**GOAL**:
Skip the images and copy each record exactly as written.

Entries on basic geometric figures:
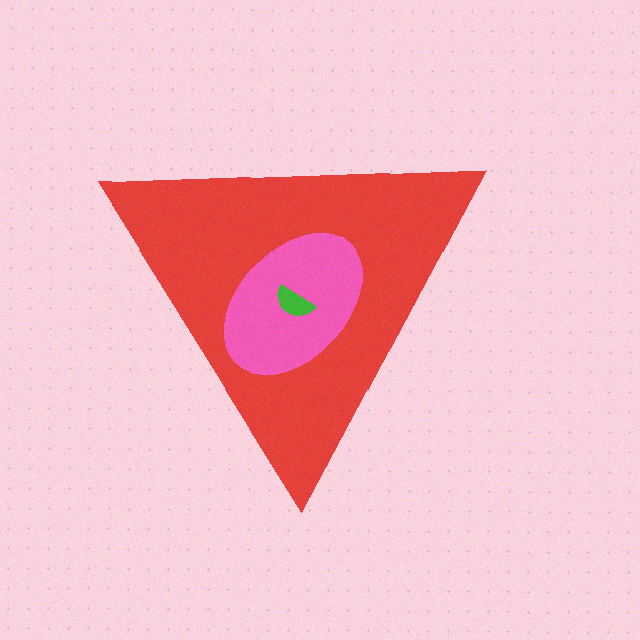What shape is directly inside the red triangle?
The pink ellipse.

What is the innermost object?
The green semicircle.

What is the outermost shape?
The red triangle.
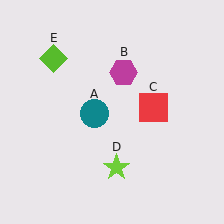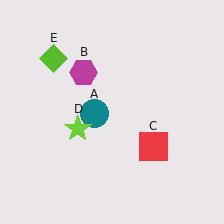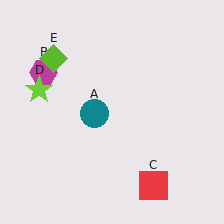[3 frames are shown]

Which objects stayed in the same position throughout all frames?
Teal circle (object A) and lime diamond (object E) remained stationary.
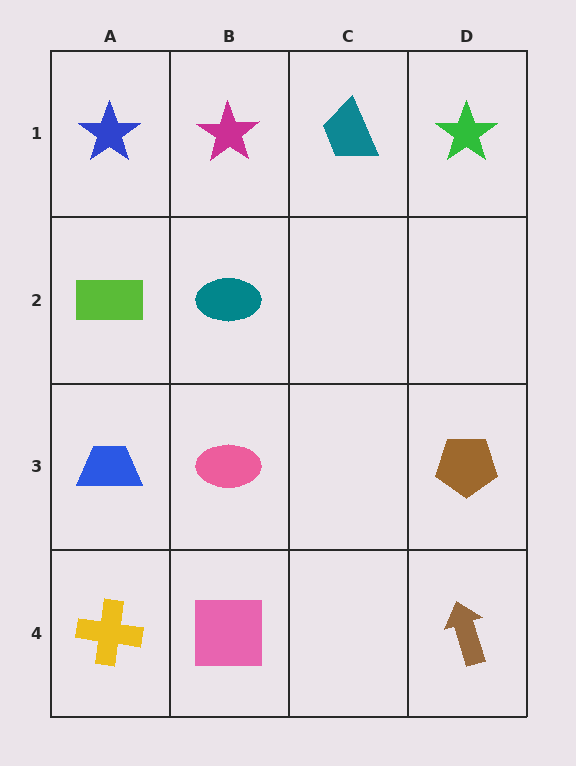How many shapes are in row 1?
4 shapes.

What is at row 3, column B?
A pink ellipse.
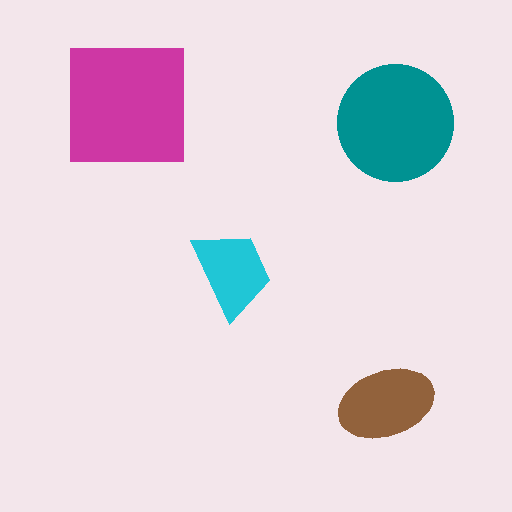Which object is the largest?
The magenta square.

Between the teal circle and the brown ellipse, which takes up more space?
The teal circle.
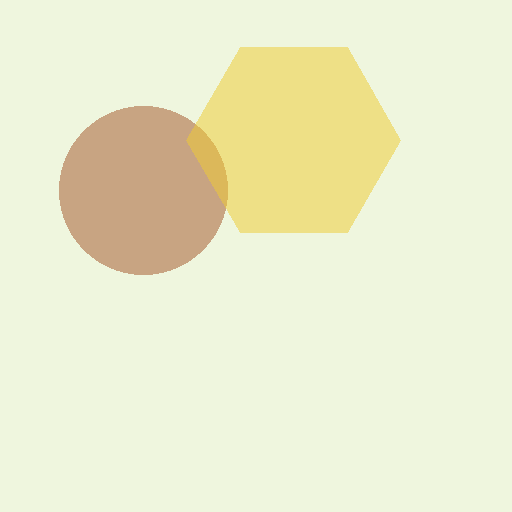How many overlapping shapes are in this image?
There are 2 overlapping shapes in the image.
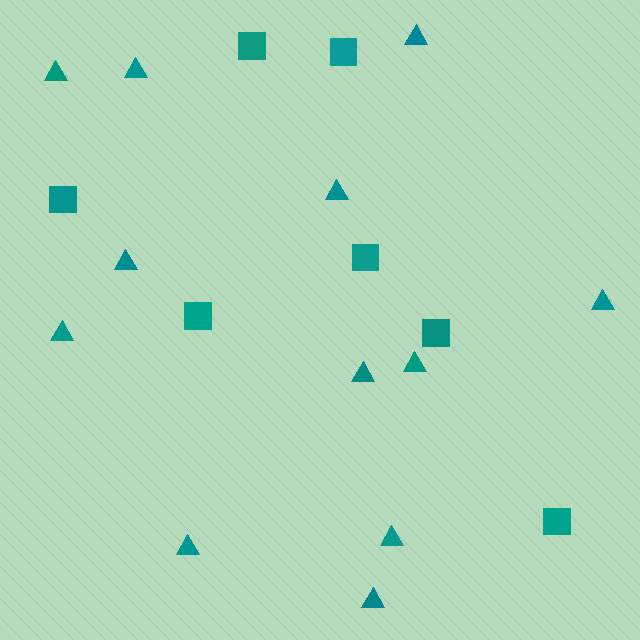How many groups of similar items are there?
There are 2 groups: one group of squares (7) and one group of triangles (12).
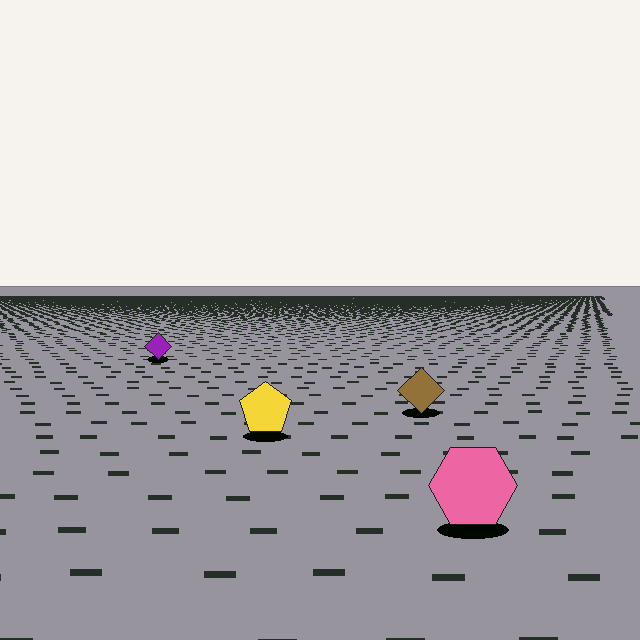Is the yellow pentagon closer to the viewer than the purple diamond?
Yes. The yellow pentagon is closer — you can tell from the texture gradient: the ground texture is coarser near it.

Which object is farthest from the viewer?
The purple diamond is farthest from the viewer. It appears smaller and the ground texture around it is denser.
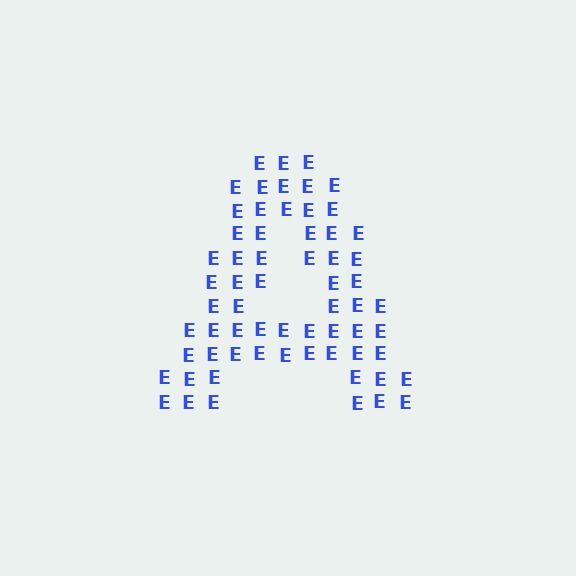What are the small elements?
The small elements are letter E's.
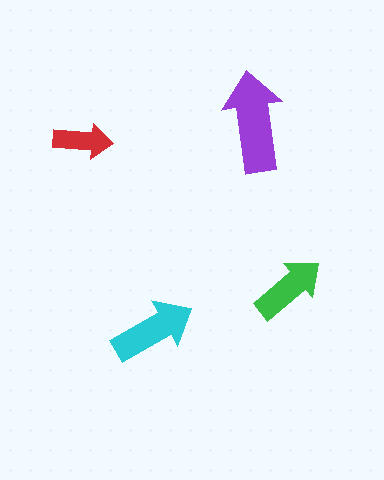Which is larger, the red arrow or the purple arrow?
The purple one.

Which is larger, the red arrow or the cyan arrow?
The cyan one.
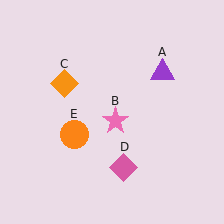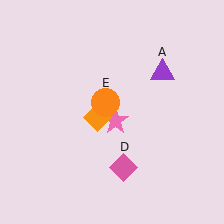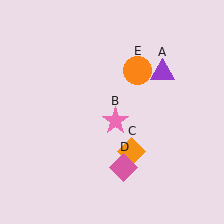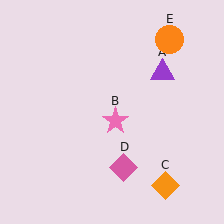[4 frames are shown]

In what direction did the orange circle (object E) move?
The orange circle (object E) moved up and to the right.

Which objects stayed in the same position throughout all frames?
Purple triangle (object A) and pink star (object B) and pink diamond (object D) remained stationary.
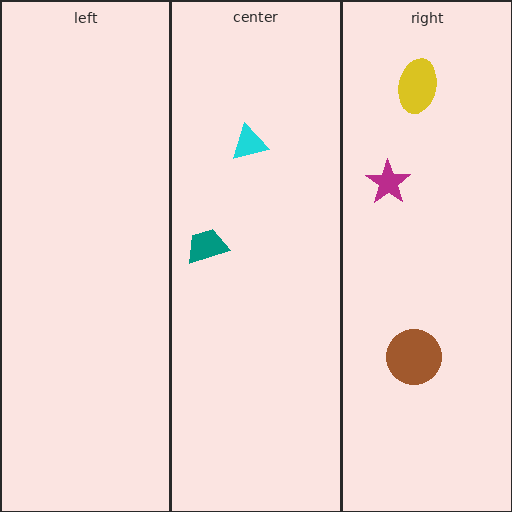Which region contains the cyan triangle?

**WRITTEN ANSWER**:
What shape is directly inside the red triangle?
The pink ellipse.

What is the innermost object?
The green semicircle.

What is the outermost shape?
The red triangle.
[3 frames are shown]

Which objects stayed in the same position throughout all frames?
Teal circle (object A) and lime diamond (object E) remained stationary.
How many shapes are in row 1?
4 shapes.

What is at row 3, column B?
A pink ellipse.
Which object is the largest?
The magenta square.

Between the teal circle and the brown ellipse, which takes up more space?
The teal circle.
How many overlapping shapes are in this image?
There are 2 overlapping shapes in the image.
How many groups of similar items are there?
There are 2 groups: one group of squares (7) and one group of triangles (12).
Is the yellow pentagon closer to the viewer than the purple diamond?
Yes. The yellow pentagon is closer — you can tell from the texture gradient: the ground texture is coarser near it.

Which object is farthest from the viewer?
The purple diamond is farthest from the viewer. It appears smaller and the ground texture around it is denser.
What are the small elements?
The small elements are letter E's.
Which is larger, the red arrow or the purple arrow?
The purple one.

Which is larger, the red arrow or the cyan arrow?
The cyan one.
[4 frames are shown]

In what direction did the orange circle (object E) move?
The orange circle (object E) moved up and to the right.

Which objects stayed in the same position throughout all frames?
Purple triangle (object A) and pink star (object B) and pink diamond (object D) remained stationary.
Which region contains the cyan triangle?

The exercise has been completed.